Problem requirements: Transcribe the material verbatim in full; the pictures do not belong in the copy.

━━━━━━━━

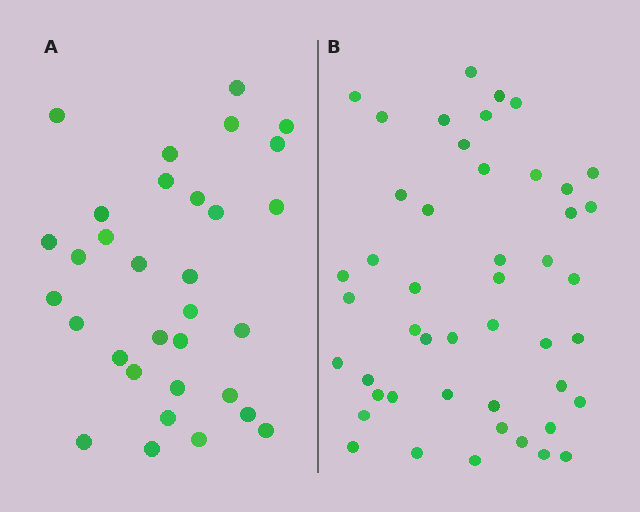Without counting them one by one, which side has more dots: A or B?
Region B (the right region) has more dots.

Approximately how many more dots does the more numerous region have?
Region B has approximately 15 more dots than region A.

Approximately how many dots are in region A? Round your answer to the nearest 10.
About 30 dots. (The exact count is 32, which rounds to 30.)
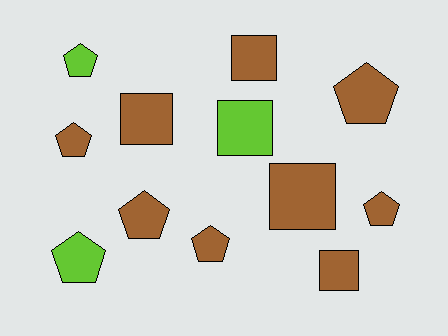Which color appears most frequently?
Brown, with 9 objects.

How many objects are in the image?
There are 12 objects.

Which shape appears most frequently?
Pentagon, with 7 objects.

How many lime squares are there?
There is 1 lime square.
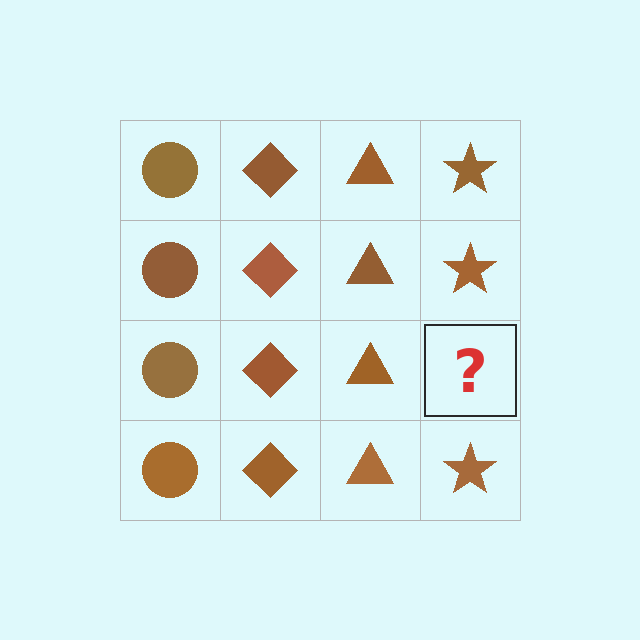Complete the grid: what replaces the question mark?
The question mark should be replaced with a brown star.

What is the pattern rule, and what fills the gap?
The rule is that each column has a consistent shape. The gap should be filled with a brown star.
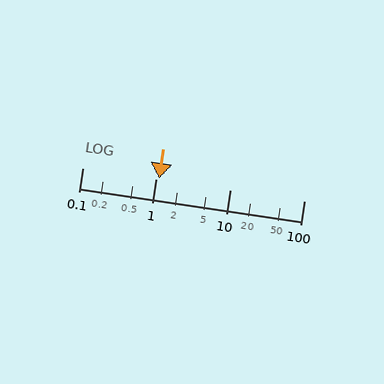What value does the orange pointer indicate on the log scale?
The pointer indicates approximately 1.1.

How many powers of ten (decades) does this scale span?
The scale spans 3 decades, from 0.1 to 100.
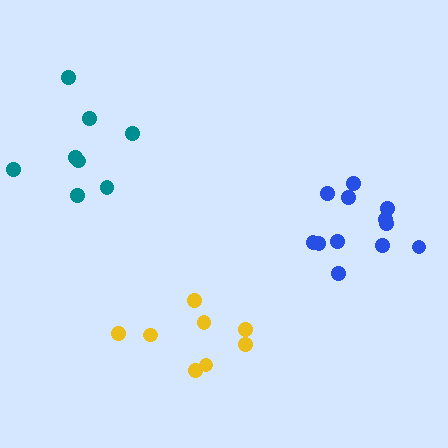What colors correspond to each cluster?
The clusters are colored: yellow, blue, teal.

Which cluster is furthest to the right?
The blue cluster is rightmost.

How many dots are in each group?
Group 1: 8 dots, Group 2: 12 dots, Group 3: 8 dots (28 total).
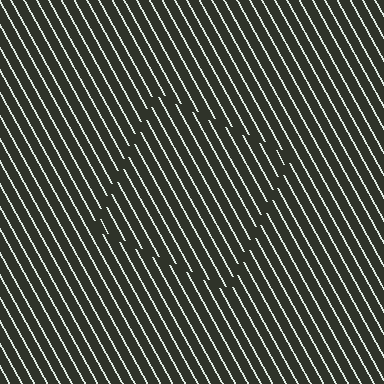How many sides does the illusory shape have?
4 sides — the line-ends trace a square.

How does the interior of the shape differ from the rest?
The interior of the shape contains the same grating, shifted by half a period — the contour is defined by the phase discontinuity where line-ends from the inner and outer gratings abut.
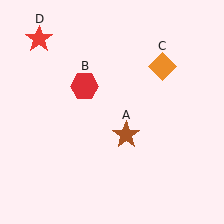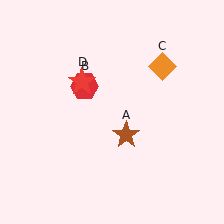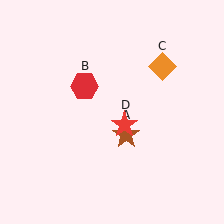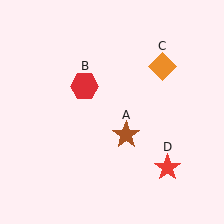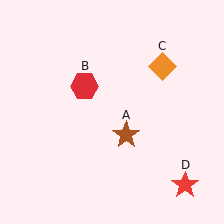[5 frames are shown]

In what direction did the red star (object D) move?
The red star (object D) moved down and to the right.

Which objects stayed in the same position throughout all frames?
Brown star (object A) and red hexagon (object B) and orange diamond (object C) remained stationary.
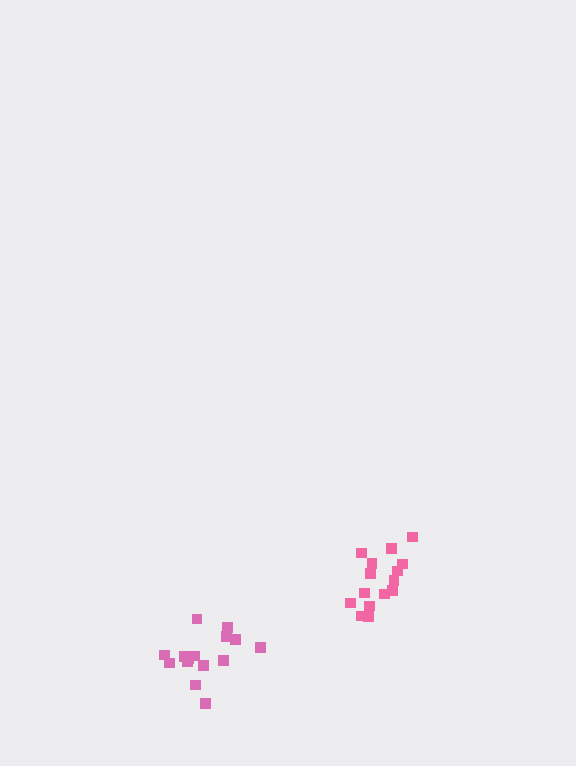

━━━━━━━━

Solution below:
Without counting them one by one, which side has more dots: A or B?
Region B (the right region) has more dots.

Approximately how many more dots does the more numerous region have?
Region B has approximately 15 more dots than region A.

Approximately how many dots are in region A? Round your answer to the nearest 10.
About 30 dots. (The exact count is 32, which rounds to 30.)
Which color appears most frequently?
Brown, with 9 objects.

How many objects are in the image?
There are 12 objects.

Which shape appears most frequently?
Pentagon, with 7 objects.

How many lime squares are there?
There is 1 lime square.
Complete the grid: what replaces the question mark?
The question mark should be replaced with a brown star.

What is the pattern rule, and what fills the gap?
The rule is that each column has a consistent shape. The gap should be filled with a brown star.
What value does the orange pointer indicate on the log scale?
The pointer indicates approximately 1.1.

How many powers of ten (decades) does this scale span?
The scale spans 3 decades, from 0.1 to 100.
What colors correspond to each cluster?
The clusters are colored: yellow, blue, teal.

Which cluster is furthest to the right?
The blue cluster is rightmost.

How many dots are in each group?
Group 1: 8 dots, Group 2: 12 dots, Group 3: 8 dots (28 total).
How many sides does the illusory shape have?
4 sides — the line-ends trace a square.

How does the interior of the shape differ from the rest?
The interior of the shape contains the same grating, shifted by half a period — the contour is defined by the phase discontinuity where line-ends from the inner and outer gratings abut.
[5 frames are shown]

In what direction did the red star (object D) move?
The red star (object D) moved down and to the right.

Which objects stayed in the same position throughout all frames?
Brown star (object A) and red hexagon (object B) and orange diamond (object C) remained stationary.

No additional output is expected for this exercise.